Task prompt: Extract every line between the one with "What are the grid coordinates of point B?" and the end of the entries, both included, word for word and free of pictures.

***** Source data *****

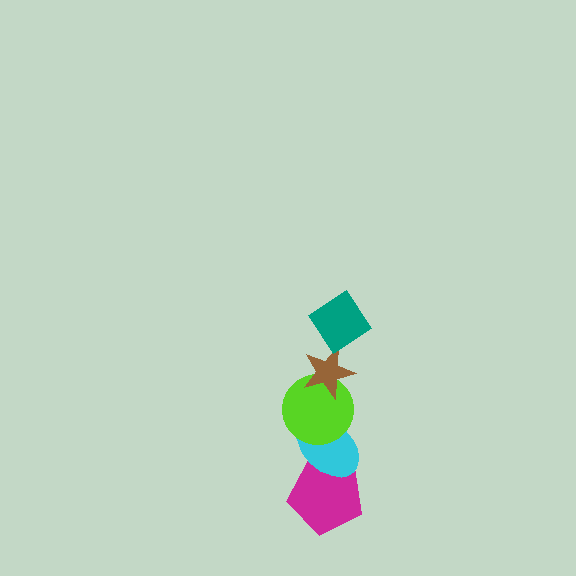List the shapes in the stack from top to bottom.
From top to bottom: the teal diamond, the brown star, the lime circle, the cyan ellipse, the magenta pentagon.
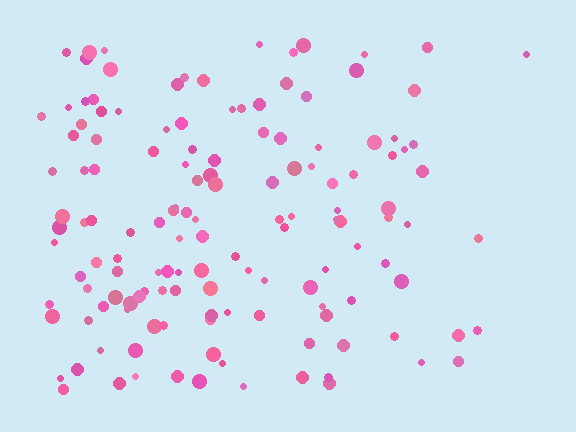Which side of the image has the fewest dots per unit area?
The right.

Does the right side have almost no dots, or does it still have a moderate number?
Still a moderate number, just noticeably fewer than the left.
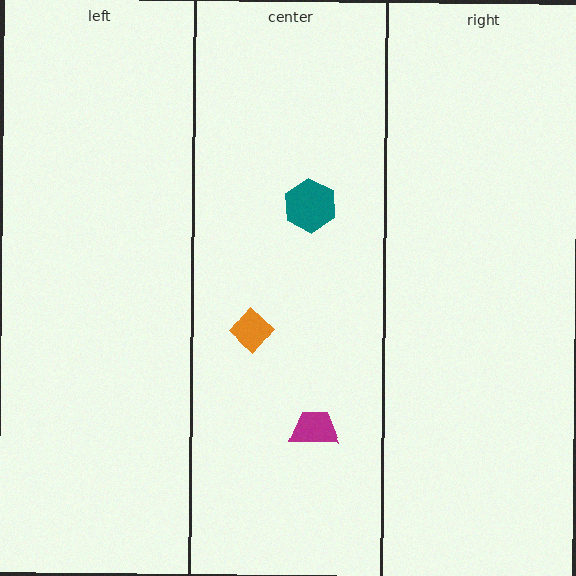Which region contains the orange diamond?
The center region.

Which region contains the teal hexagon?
The center region.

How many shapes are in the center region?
3.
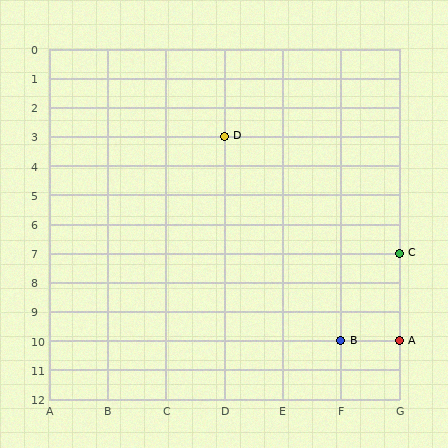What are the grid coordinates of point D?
Point D is at grid coordinates (D, 3).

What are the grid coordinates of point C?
Point C is at grid coordinates (G, 7).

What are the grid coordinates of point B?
Point B is at grid coordinates (F, 10).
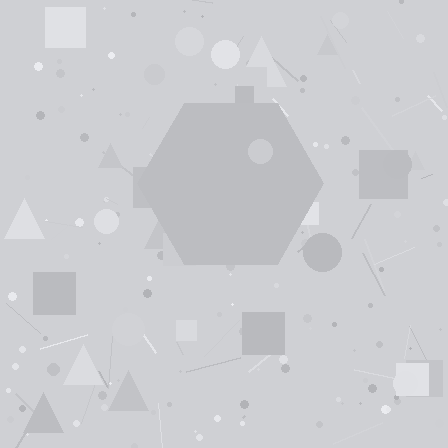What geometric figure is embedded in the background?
A hexagon is embedded in the background.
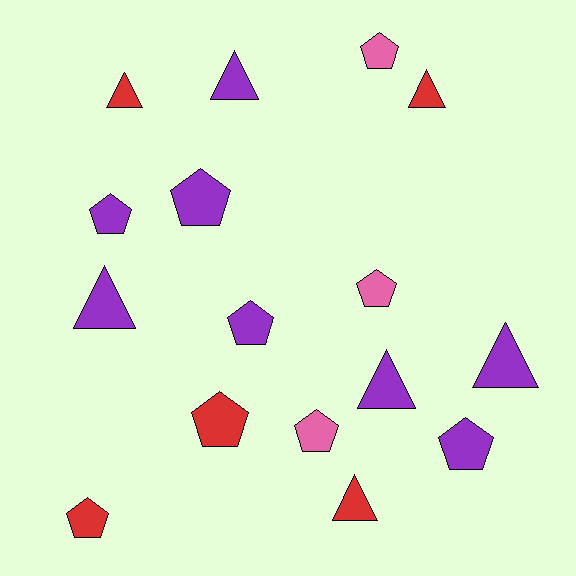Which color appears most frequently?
Purple, with 8 objects.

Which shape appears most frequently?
Pentagon, with 9 objects.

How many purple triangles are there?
There are 4 purple triangles.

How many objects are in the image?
There are 16 objects.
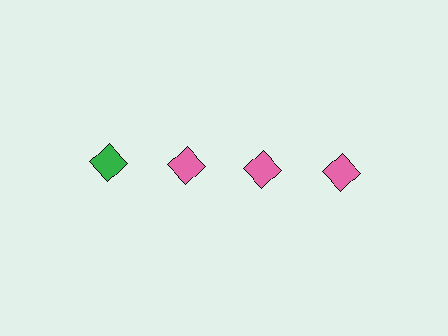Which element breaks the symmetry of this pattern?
The green diamond in the top row, leftmost column breaks the symmetry. All other shapes are pink diamonds.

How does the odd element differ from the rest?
It has a different color: green instead of pink.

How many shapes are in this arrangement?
There are 4 shapes arranged in a grid pattern.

*****

Written solution:
What are the grid coordinates of point B?
Point B is at grid coordinates (F, 10).
What geometric figure is embedded in the background?
A hexagon is embedded in the background.
Which color appears most frequently?
Purple, with 8 objects.

Which shape appears most frequently?
Pentagon, with 9 objects.

How many purple triangles are there?
There are 4 purple triangles.

How many objects are in the image?
There are 16 objects.
Which element breaks the symmetry of this pattern?
The green diamond in the top row, leftmost column breaks the symmetry. All other shapes are pink diamonds.

How does the odd element differ from the rest?
It has a different color: green instead of pink.

How many shapes are in this arrangement?
There are 4 shapes arranged in a grid pattern.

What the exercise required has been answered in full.